Entries on shapes shown in images
▶
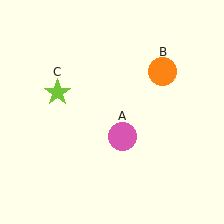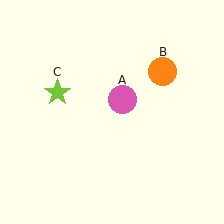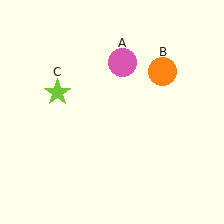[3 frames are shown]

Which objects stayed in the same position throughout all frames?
Orange circle (object B) and lime star (object C) remained stationary.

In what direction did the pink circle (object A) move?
The pink circle (object A) moved up.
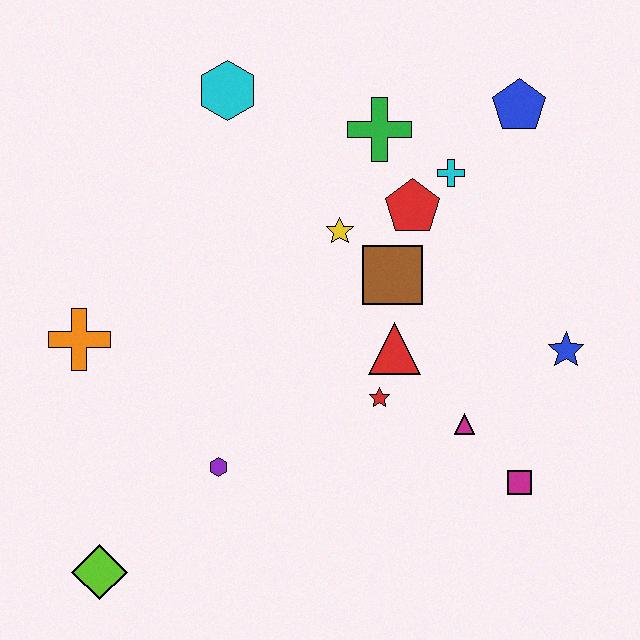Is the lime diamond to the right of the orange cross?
Yes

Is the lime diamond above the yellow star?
No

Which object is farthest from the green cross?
The lime diamond is farthest from the green cross.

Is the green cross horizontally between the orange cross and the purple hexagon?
No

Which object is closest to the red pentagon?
The cyan cross is closest to the red pentagon.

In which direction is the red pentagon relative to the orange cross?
The red pentagon is to the right of the orange cross.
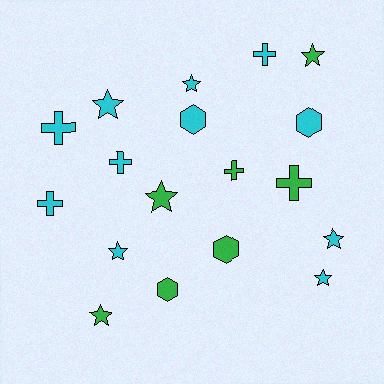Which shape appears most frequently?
Star, with 8 objects.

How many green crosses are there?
There are 2 green crosses.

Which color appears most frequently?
Cyan, with 11 objects.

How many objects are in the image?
There are 18 objects.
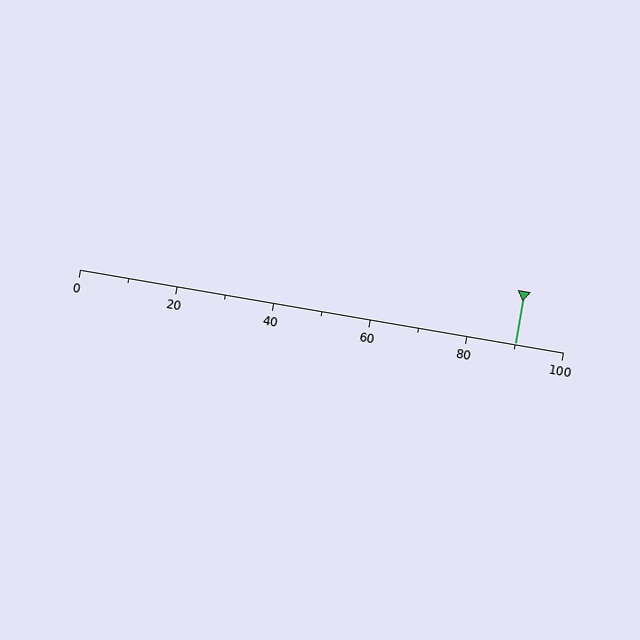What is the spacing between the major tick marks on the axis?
The major ticks are spaced 20 apart.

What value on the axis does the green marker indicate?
The marker indicates approximately 90.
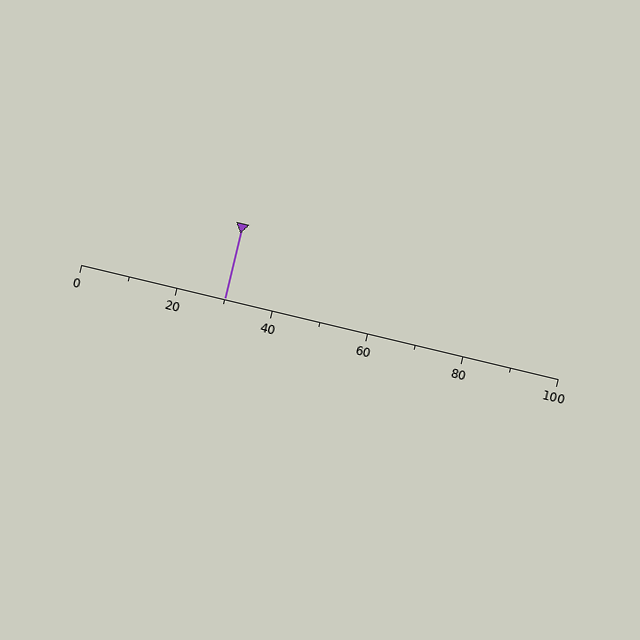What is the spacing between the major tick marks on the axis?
The major ticks are spaced 20 apart.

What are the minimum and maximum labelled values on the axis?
The axis runs from 0 to 100.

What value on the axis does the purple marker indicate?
The marker indicates approximately 30.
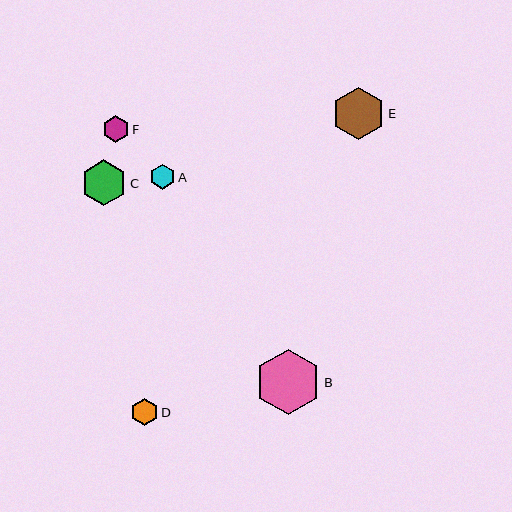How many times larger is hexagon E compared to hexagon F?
Hexagon E is approximately 2.0 times the size of hexagon F.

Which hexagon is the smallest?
Hexagon A is the smallest with a size of approximately 25 pixels.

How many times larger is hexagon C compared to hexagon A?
Hexagon C is approximately 1.8 times the size of hexagon A.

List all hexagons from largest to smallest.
From largest to smallest: B, E, C, D, F, A.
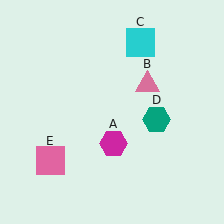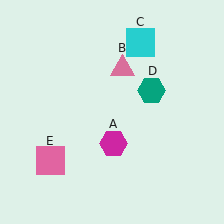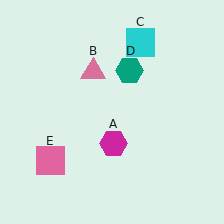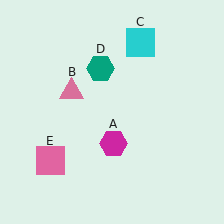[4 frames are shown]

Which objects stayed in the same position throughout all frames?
Magenta hexagon (object A) and cyan square (object C) and pink square (object E) remained stationary.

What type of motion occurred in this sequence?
The pink triangle (object B), teal hexagon (object D) rotated counterclockwise around the center of the scene.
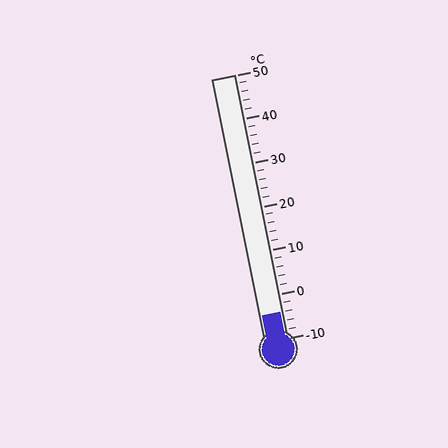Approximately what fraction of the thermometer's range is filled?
The thermometer is filled to approximately 10% of its range.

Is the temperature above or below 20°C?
The temperature is below 20°C.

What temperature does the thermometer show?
The thermometer shows approximately -4°C.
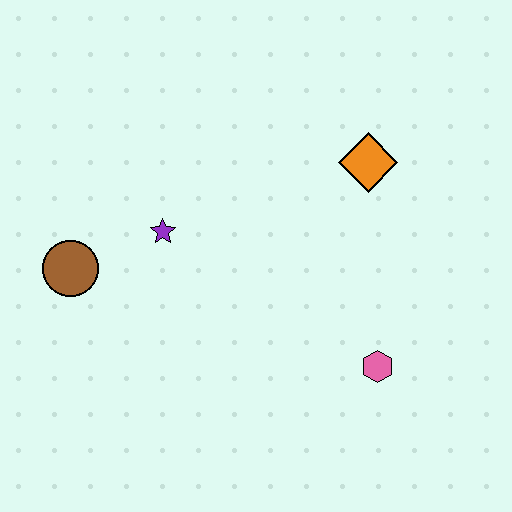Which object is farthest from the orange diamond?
The brown circle is farthest from the orange diamond.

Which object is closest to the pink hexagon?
The orange diamond is closest to the pink hexagon.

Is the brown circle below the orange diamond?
Yes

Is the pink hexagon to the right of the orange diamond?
Yes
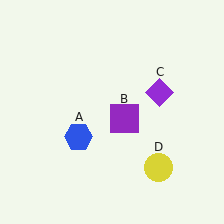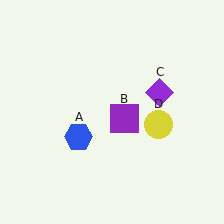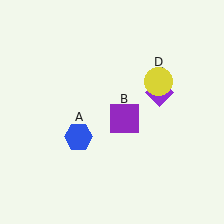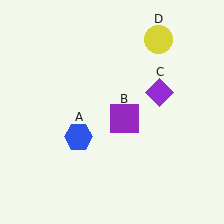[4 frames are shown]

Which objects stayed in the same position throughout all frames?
Blue hexagon (object A) and purple square (object B) and purple diamond (object C) remained stationary.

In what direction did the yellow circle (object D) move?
The yellow circle (object D) moved up.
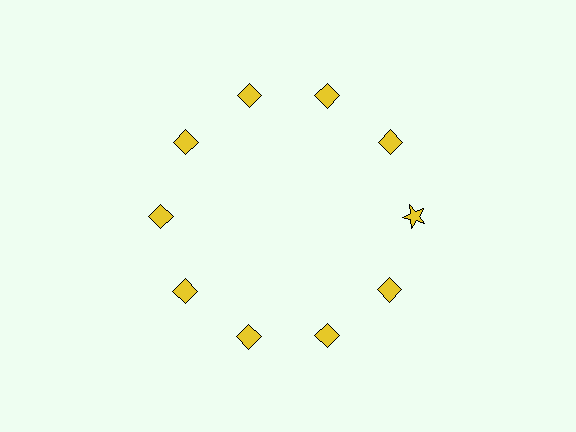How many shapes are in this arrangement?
There are 10 shapes arranged in a ring pattern.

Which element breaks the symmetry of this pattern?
The yellow star at roughly the 3 o'clock position breaks the symmetry. All other shapes are yellow diamonds.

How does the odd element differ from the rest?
It has a different shape: star instead of diamond.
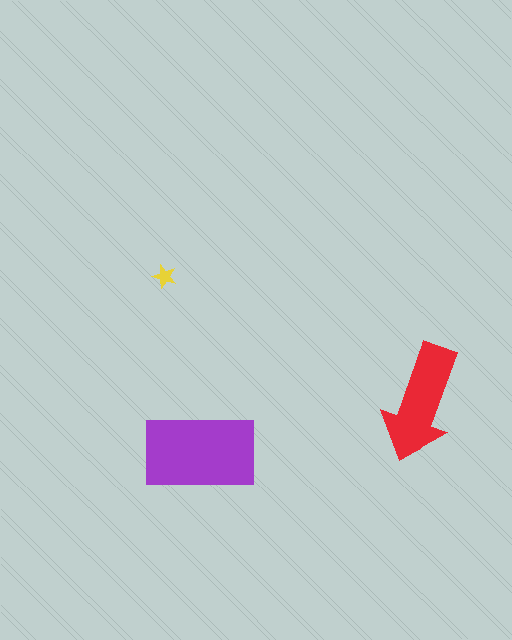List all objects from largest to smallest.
The purple rectangle, the red arrow, the yellow star.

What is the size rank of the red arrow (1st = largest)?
2nd.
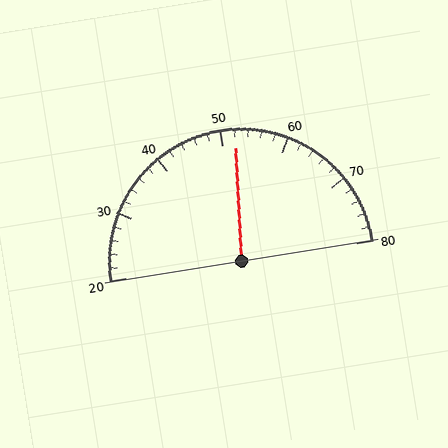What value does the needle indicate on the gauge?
The needle indicates approximately 52.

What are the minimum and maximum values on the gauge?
The gauge ranges from 20 to 80.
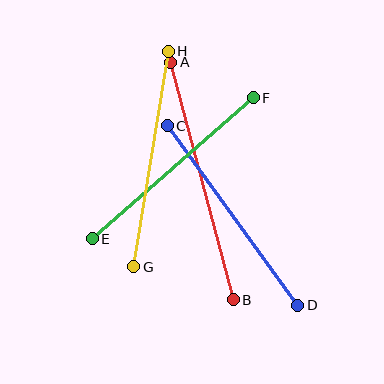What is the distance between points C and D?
The distance is approximately 222 pixels.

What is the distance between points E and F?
The distance is approximately 214 pixels.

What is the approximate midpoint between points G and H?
The midpoint is at approximately (151, 159) pixels.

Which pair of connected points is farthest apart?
Points A and B are farthest apart.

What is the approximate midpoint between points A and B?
The midpoint is at approximately (202, 181) pixels.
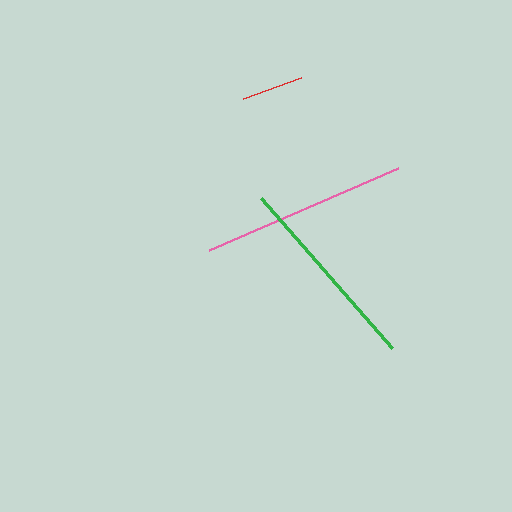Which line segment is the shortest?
The red line is the shortest at approximately 62 pixels.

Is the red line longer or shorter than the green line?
The green line is longer than the red line.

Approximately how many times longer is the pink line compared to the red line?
The pink line is approximately 3.3 times the length of the red line.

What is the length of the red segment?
The red segment is approximately 62 pixels long.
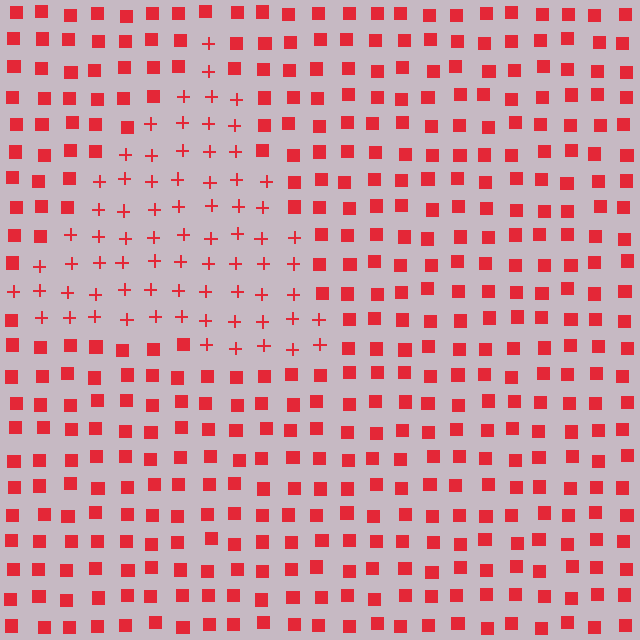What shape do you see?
I see a triangle.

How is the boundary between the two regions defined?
The boundary is defined by a change in element shape: plus signs inside vs. squares outside. All elements share the same color and spacing.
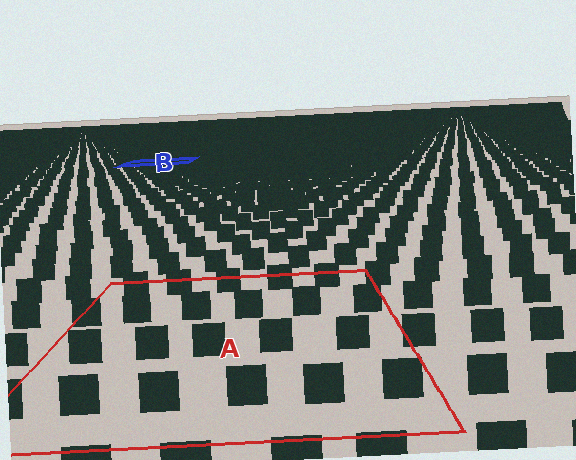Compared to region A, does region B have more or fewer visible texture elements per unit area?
Region B has more texture elements per unit area — they are packed more densely because it is farther away.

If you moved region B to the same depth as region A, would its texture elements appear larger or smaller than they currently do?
They would appear larger. At a closer depth, the same texture elements are projected at a bigger on-screen size.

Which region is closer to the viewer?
Region A is closer. The texture elements there are larger and more spread out.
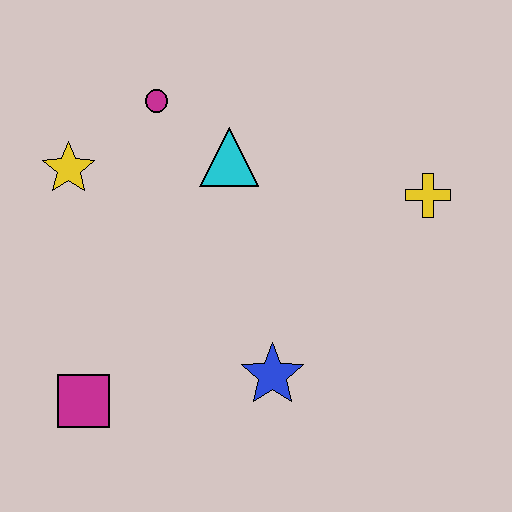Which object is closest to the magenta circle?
The cyan triangle is closest to the magenta circle.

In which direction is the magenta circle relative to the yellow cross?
The magenta circle is to the left of the yellow cross.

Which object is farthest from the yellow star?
The yellow cross is farthest from the yellow star.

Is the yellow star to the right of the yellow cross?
No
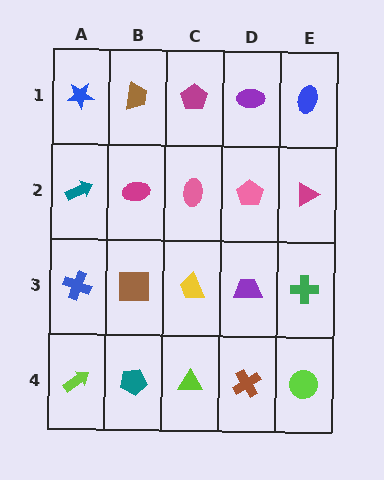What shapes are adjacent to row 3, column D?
A pink pentagon (row 2, column D), a brown cross (row 4, column D), a yellow trapezoid (row 3, column C), a green cross (row 3, column E).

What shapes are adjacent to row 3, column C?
A pink ellipse (row 2, column C), a lime triangle (row 4, column C), a brown square (row 3, column B), a purple trapezoid (row 3, column D).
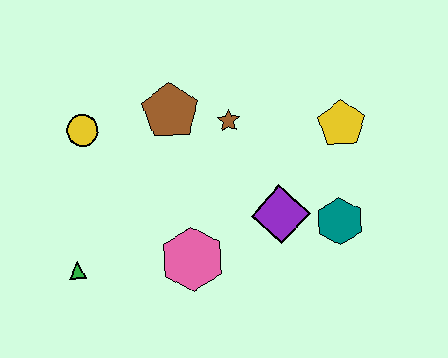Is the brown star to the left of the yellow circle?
No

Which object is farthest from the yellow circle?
The teal hexagon is farthest from the yellow circle.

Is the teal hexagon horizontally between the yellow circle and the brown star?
No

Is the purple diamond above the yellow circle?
No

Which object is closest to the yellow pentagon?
The teal hexagon is closest to the yellow pentagon.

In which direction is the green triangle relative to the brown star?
◀
Quote, please, only the lines running from the one with "Is the yellow" down to the final line of the data above, keeping both ends and skipping the pictures.

#### Task result
Is the yellow star to the right of the yellow cross?
No
What shapes are adjacent to row 3, column D?
A pink pentagon (row 2, column D), a brown cross (row 4, column D), a yellow trapezoid (row 3, column C), a green cross (row 3, column E).

What shapes are adjacent to row 3, column C?
A pink ellipse (row 2, column C), a lime triangle (row 4, column C), a brown square (row 3, column B), a purple trapezoid (row 3, column D).
Is the brown star to the left of the yellow circle?
No

Which object is farthest from the yellow circle?
The teal hexagon is farthest from the yellow circle.

Is the teal hexagon horizontally between the yellow circle and the brown star?
No

Is the purple diamond above the yellow circle?
No

Which object is closest to the yellow pentagon?
The teal hexagon is closest to the yellow pentagon.

In which direction is the green triangle relative to the brown star?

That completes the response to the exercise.